[Questions about shape properties]
########
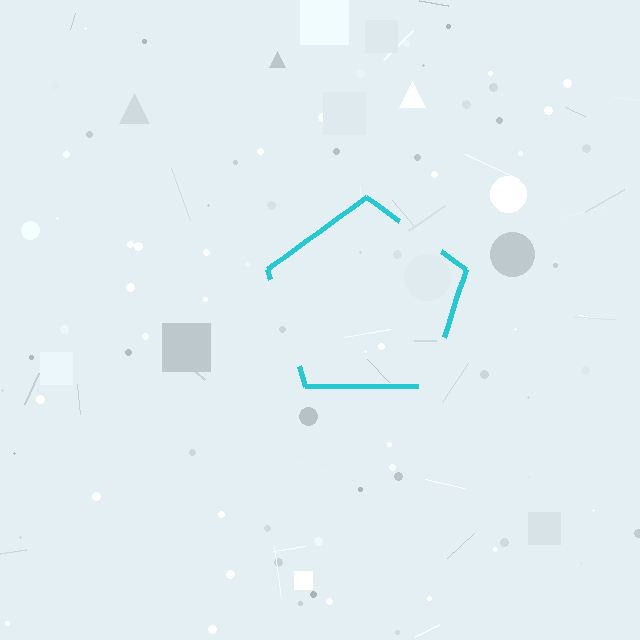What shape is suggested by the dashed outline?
The dashed outline suggests a pentagon.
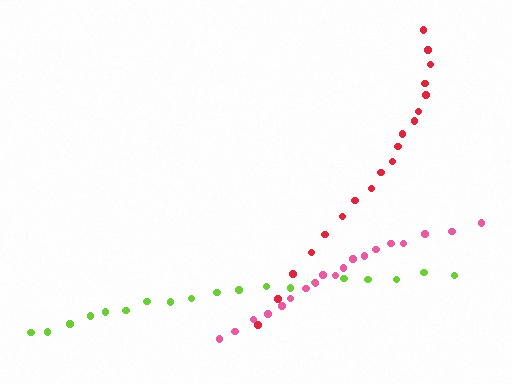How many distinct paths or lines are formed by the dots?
There are 3 distinct paths.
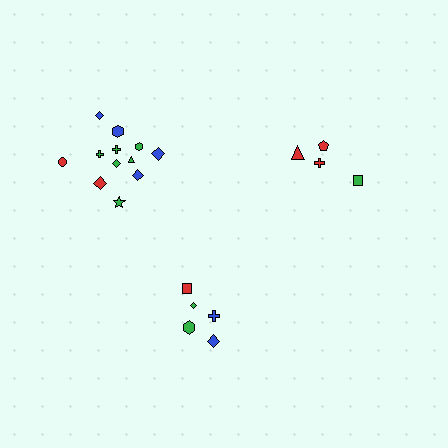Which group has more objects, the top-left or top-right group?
The top-left group.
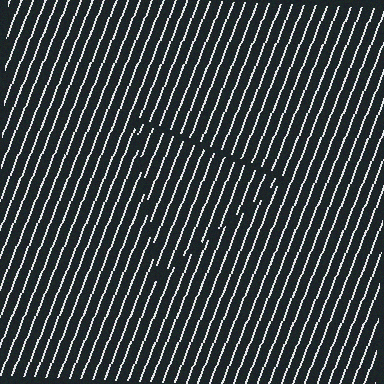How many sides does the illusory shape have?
########
Everything from the line that contains "Which group has" to the final line of the data is to be duplicated exactly, both ends included, except the pictures.

Which group has more objects, the top-left or top-right group?
The top-left group.
How many sides does the illusory shape have?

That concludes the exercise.